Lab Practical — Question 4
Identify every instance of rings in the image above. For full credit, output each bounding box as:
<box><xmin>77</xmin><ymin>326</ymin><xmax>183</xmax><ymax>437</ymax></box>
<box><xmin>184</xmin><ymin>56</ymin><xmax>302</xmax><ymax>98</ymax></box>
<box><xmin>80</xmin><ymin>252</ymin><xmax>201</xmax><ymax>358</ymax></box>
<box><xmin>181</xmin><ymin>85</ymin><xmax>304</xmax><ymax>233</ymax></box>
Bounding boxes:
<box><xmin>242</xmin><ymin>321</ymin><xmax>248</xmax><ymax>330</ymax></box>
══════
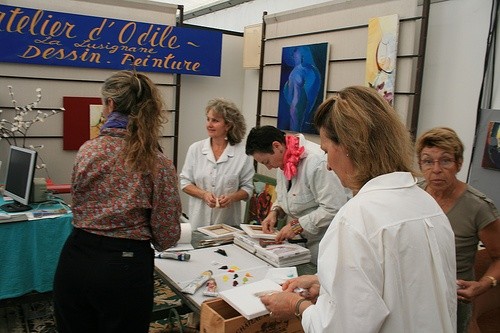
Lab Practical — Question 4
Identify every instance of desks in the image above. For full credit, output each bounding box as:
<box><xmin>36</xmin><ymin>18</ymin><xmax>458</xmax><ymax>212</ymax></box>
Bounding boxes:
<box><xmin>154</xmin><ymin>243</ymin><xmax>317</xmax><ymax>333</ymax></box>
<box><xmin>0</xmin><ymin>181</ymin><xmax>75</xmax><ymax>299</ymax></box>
══════
GOAL OF THE EXERCISE: Copy each line of the records above that contains the word "output".

REPLY:
Identify every instance of rings in the image above. For full credit, output each bounding box as:
Identify every instance of desks in the image above. For full credit, output each bounding box as:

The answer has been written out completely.